Exactly reproduce the lines that run from the one containing "Which element breaks" through the one containing "Is the red cross", ends included, with no pictures.

--- Start of SUPPLIED ENTRIES ---

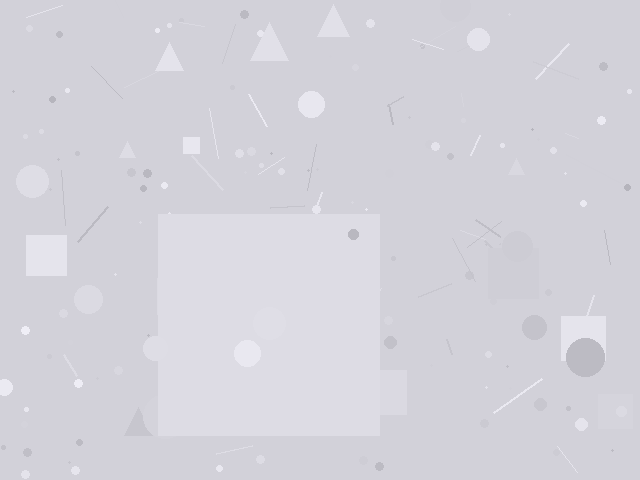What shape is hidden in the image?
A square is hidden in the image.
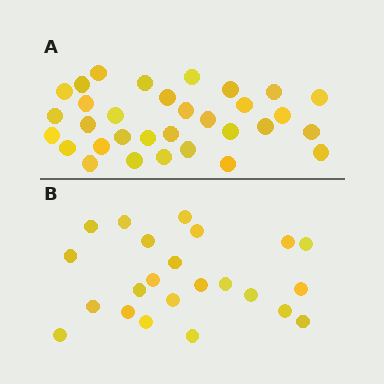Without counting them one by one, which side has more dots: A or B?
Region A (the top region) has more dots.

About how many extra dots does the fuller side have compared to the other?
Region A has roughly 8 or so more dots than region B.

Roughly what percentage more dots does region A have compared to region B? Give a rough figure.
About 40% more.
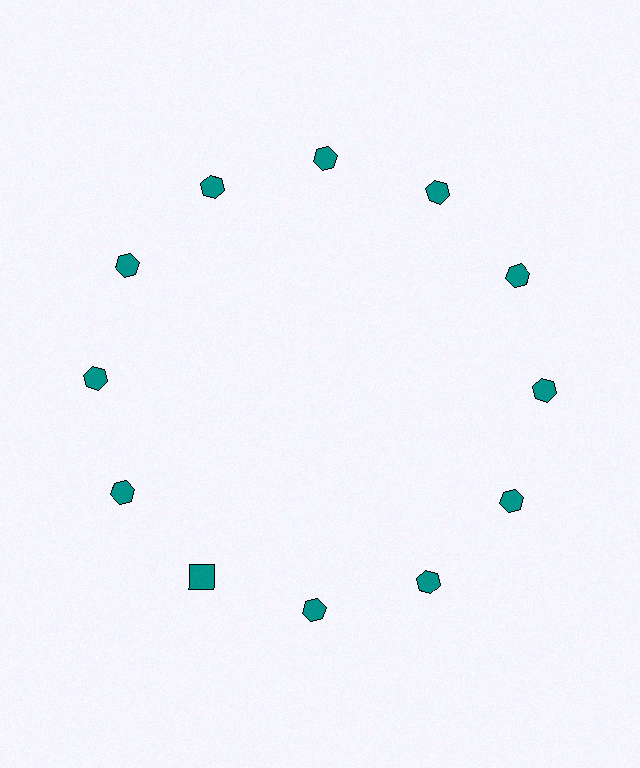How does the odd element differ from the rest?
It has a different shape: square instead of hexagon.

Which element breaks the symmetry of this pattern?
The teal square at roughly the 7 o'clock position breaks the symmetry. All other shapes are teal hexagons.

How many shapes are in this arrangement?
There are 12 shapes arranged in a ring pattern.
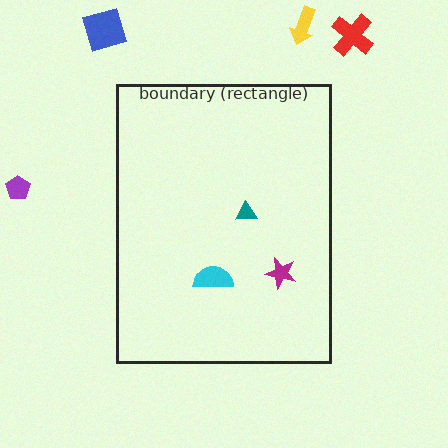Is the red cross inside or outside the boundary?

--- End of SUPPLIED ENTRIES ---
--- Start of SUPPLIED ENTRIES ---

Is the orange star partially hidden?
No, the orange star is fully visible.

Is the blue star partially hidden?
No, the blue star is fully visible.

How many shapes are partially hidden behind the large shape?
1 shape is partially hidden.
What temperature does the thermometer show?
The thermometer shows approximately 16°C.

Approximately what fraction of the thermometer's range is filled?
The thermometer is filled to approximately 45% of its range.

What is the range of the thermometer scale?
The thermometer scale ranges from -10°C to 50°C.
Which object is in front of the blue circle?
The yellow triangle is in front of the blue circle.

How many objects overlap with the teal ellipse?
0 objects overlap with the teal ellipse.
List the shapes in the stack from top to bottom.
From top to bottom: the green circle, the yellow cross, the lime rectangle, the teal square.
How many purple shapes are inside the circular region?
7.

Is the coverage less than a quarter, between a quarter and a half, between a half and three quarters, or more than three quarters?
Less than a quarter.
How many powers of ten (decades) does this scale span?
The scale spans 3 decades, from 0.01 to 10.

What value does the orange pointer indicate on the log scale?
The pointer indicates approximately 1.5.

--- End of SUPPLIED ENTRIES ---
--- Start of SUPPLIED ENTRIES ---

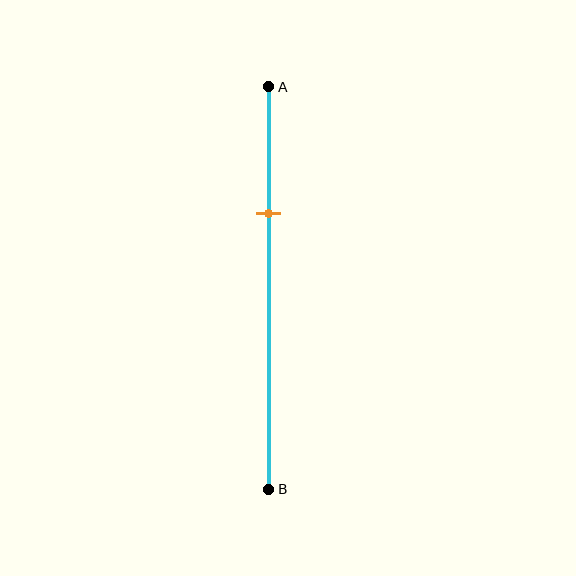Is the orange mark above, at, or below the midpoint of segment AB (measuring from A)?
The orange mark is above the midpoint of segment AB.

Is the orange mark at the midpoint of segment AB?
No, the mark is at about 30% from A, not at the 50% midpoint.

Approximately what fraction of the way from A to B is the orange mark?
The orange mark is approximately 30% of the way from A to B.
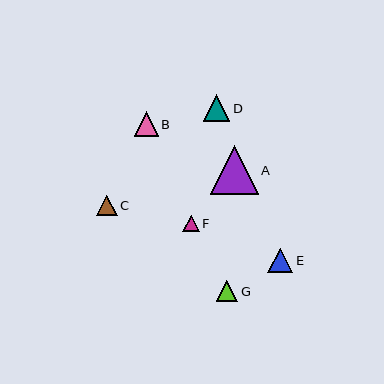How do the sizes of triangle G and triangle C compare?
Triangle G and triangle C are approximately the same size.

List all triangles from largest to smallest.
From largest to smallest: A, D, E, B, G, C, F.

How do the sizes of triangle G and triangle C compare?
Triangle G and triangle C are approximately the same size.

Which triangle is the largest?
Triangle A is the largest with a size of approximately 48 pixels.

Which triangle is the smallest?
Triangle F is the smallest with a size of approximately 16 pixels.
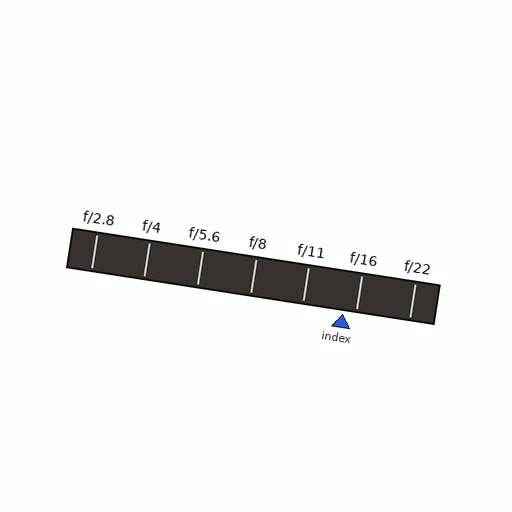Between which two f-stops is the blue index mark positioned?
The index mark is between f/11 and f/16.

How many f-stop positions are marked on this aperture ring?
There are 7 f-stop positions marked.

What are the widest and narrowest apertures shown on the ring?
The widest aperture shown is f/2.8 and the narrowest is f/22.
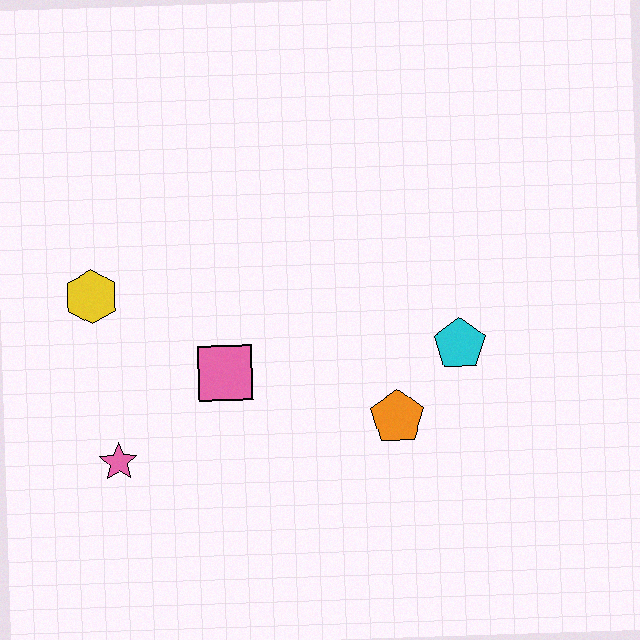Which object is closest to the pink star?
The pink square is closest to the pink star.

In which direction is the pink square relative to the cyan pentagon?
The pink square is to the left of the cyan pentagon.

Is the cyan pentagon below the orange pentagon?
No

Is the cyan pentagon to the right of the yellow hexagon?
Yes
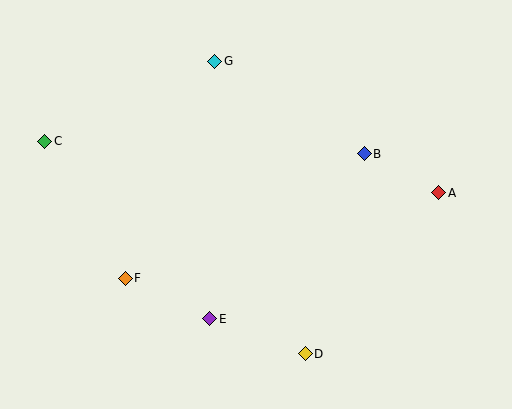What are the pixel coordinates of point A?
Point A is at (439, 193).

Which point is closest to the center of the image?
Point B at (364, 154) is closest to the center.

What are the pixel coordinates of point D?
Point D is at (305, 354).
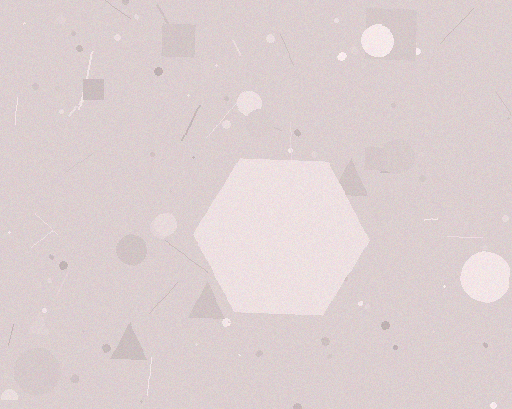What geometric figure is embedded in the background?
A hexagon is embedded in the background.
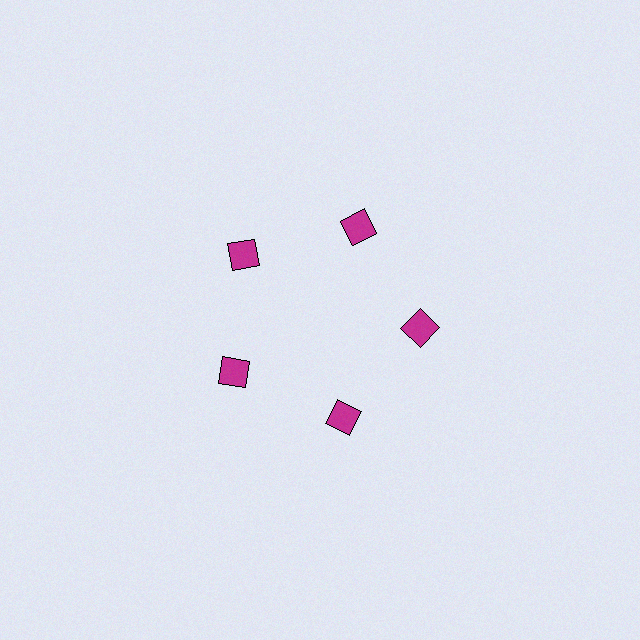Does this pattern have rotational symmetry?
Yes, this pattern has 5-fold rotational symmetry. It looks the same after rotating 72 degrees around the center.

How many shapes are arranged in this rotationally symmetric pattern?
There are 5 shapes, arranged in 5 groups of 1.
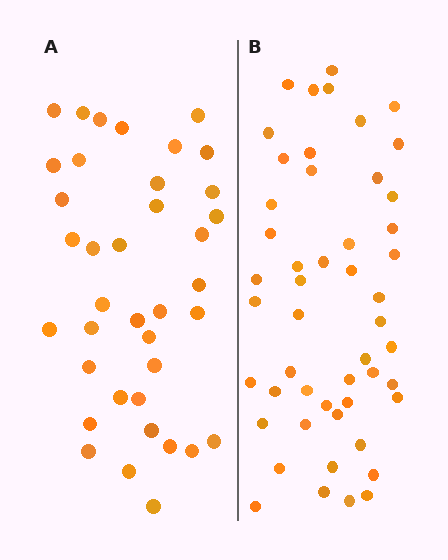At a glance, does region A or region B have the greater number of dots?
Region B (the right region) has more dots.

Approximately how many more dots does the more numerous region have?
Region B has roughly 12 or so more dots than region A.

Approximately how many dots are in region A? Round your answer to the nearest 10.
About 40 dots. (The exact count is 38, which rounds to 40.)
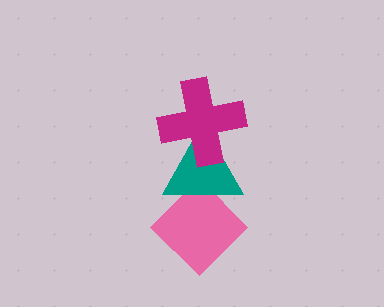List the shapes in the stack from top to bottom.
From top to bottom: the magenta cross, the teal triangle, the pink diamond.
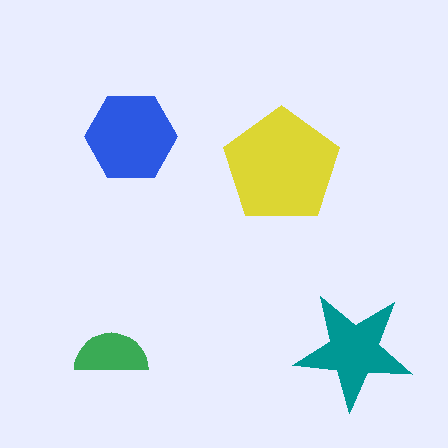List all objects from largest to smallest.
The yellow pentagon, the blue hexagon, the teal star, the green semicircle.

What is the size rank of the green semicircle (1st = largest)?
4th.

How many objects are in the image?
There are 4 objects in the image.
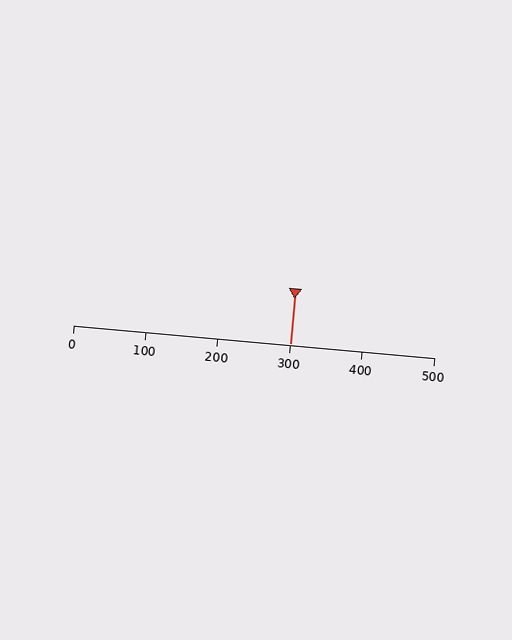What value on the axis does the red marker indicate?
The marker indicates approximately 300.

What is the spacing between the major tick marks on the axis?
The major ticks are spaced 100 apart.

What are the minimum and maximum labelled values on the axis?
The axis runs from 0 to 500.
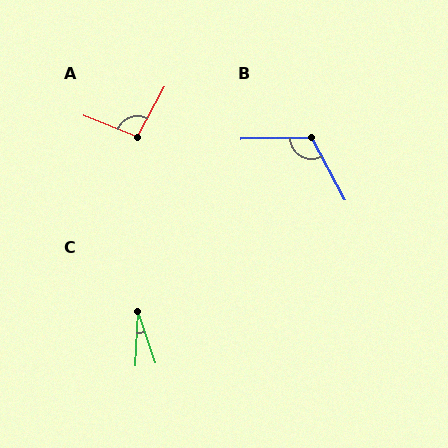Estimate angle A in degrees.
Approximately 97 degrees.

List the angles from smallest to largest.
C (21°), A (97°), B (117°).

--- End of SUPPLIED ENTRIES ---

- _EXPECTED ANSWER_:
Which element breaks the symmetry of this pattern?
The teal square at roughly the 7 o'clock position breaks the symmetry. All other shapes are teal hexagons.

How many shapes are in this arrangement?
There are 12 shapes arranged in a ring pattern.
Is the red cross inside or outside the boundary?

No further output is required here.